[start of GIVEN RECORDS]

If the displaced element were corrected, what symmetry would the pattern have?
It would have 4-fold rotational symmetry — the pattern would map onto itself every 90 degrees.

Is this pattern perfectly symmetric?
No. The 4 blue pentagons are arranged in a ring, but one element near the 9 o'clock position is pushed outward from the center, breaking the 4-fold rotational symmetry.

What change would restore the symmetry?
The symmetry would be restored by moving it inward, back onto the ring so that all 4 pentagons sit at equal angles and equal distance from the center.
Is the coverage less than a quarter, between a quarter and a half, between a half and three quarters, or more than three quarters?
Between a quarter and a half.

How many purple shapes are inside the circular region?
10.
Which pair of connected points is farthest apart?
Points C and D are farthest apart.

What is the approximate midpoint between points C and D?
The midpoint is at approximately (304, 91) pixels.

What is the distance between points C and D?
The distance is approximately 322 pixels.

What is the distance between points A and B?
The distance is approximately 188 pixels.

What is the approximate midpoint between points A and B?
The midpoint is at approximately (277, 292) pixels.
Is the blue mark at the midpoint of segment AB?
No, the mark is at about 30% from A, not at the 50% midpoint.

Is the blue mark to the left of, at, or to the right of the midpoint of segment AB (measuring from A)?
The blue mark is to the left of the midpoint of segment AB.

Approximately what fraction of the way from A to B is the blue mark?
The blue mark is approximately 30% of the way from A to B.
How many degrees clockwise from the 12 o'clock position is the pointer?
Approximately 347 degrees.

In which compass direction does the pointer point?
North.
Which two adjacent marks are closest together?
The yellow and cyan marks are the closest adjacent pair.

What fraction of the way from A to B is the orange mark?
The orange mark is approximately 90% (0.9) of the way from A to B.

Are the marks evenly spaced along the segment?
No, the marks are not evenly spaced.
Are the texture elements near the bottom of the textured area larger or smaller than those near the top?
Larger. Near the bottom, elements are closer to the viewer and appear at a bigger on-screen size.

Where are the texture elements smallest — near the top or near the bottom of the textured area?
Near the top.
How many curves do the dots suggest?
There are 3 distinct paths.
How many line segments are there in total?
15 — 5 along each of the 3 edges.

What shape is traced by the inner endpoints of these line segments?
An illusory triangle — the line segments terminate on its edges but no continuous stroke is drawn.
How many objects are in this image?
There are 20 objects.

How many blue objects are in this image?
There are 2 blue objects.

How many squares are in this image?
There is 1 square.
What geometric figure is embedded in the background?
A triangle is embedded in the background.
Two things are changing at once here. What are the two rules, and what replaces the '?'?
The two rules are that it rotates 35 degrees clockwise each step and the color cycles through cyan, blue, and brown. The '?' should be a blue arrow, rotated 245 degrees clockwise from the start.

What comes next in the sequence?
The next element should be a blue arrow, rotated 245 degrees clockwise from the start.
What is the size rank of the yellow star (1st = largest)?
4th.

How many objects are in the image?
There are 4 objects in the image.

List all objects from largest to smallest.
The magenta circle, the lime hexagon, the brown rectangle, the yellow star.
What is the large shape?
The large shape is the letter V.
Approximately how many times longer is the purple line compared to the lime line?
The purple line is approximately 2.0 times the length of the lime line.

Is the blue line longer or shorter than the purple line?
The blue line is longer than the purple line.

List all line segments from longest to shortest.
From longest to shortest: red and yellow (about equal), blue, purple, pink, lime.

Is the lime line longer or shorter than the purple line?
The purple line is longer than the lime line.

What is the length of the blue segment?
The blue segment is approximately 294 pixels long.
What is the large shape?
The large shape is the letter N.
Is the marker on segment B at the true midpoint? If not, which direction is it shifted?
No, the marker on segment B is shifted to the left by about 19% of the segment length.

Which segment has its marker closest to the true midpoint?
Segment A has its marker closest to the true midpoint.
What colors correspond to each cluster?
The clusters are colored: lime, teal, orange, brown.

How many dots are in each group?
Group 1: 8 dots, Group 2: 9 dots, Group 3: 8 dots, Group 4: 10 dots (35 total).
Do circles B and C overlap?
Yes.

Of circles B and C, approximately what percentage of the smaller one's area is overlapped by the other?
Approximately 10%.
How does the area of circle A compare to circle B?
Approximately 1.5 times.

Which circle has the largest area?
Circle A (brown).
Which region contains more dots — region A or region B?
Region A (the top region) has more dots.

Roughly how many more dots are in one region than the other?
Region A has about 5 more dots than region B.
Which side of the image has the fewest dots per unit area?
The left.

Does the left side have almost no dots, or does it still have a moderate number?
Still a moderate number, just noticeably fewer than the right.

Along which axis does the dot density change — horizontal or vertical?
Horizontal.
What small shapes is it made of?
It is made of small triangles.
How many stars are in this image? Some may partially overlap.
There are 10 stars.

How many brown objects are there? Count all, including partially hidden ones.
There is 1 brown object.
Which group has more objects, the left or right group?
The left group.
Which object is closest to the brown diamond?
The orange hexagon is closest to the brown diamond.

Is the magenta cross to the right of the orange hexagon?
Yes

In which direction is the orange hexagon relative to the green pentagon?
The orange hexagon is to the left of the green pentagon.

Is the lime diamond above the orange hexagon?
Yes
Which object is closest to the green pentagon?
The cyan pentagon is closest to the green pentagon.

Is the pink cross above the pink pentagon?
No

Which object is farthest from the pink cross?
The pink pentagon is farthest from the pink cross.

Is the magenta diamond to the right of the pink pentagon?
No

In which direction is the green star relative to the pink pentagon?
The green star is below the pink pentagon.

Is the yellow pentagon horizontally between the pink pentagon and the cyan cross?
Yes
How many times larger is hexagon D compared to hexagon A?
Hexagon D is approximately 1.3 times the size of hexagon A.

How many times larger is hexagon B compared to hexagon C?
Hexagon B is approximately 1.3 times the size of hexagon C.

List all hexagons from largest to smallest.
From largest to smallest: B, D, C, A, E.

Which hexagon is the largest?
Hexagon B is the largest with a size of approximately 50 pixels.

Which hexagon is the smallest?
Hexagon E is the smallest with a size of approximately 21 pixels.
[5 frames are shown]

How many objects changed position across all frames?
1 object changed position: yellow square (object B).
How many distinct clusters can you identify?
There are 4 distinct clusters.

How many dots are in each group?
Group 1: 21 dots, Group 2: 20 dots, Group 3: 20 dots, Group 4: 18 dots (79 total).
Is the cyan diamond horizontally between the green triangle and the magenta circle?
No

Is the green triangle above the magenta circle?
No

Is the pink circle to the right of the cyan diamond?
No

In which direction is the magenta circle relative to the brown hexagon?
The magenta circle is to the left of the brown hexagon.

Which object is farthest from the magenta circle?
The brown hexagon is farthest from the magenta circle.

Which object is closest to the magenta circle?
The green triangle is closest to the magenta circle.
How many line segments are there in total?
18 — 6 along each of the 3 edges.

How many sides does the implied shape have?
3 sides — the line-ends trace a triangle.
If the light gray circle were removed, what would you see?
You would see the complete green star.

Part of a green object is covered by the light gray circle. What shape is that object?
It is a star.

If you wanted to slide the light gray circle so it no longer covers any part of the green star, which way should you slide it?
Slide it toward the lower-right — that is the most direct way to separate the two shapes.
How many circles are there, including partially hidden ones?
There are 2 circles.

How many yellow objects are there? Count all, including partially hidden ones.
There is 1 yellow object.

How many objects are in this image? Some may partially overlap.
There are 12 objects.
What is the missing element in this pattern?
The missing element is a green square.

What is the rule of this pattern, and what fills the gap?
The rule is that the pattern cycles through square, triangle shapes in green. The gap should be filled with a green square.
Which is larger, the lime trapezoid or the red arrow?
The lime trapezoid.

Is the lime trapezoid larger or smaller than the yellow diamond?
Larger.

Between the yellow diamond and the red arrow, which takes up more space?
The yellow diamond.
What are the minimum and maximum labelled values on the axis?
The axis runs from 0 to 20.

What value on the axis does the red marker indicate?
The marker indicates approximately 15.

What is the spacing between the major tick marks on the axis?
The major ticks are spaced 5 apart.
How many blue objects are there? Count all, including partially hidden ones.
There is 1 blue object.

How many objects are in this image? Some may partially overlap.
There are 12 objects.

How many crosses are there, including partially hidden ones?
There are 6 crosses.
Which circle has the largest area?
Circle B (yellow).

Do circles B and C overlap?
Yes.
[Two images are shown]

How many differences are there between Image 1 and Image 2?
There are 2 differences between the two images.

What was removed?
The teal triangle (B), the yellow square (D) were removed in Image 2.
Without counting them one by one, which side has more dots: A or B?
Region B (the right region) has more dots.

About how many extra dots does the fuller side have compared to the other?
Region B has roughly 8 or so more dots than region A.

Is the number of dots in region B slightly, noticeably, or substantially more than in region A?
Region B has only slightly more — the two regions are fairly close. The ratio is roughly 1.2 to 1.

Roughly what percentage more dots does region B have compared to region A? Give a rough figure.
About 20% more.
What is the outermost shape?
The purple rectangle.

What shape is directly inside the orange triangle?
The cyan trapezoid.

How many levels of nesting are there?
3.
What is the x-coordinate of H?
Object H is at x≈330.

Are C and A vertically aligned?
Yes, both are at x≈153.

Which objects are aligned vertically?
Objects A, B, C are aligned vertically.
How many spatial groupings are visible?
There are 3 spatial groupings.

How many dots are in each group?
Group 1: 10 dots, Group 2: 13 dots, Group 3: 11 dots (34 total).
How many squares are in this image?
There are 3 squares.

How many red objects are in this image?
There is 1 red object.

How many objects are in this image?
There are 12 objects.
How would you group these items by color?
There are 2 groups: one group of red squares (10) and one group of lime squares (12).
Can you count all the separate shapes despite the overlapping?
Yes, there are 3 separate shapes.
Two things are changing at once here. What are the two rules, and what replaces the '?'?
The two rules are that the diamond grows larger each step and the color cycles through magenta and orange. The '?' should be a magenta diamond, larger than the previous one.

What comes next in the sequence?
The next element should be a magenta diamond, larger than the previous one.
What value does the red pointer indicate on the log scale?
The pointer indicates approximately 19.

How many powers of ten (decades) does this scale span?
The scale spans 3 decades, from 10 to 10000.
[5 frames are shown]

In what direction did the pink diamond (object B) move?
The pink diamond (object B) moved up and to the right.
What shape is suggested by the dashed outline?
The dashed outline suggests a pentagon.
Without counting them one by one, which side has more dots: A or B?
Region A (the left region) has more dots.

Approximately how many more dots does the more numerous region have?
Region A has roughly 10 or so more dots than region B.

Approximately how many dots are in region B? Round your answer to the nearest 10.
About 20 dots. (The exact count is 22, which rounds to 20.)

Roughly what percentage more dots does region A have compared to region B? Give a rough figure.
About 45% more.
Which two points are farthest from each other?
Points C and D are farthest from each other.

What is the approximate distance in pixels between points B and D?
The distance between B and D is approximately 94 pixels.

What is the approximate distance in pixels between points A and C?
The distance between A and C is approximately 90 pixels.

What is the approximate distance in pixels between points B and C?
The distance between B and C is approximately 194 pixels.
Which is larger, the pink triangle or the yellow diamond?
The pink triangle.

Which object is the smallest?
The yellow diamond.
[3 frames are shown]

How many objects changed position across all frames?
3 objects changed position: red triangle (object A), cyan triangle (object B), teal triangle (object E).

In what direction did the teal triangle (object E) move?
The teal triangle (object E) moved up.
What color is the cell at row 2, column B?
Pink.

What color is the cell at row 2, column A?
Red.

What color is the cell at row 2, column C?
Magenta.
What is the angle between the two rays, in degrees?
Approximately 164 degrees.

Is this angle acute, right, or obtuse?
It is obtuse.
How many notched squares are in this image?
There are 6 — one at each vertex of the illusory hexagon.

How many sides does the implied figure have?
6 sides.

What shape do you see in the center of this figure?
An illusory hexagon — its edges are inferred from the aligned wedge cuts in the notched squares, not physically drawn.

[end of GIVEN RECORDS]

YOUR INSTRUCTIONS
Copy each line of the preceding data that contains the string "shown".

SOLUTION TO THIS EXERCISE
[5 frames are shown]
[Two images are shown]
[5 frames are shown]
[3 frames are shown]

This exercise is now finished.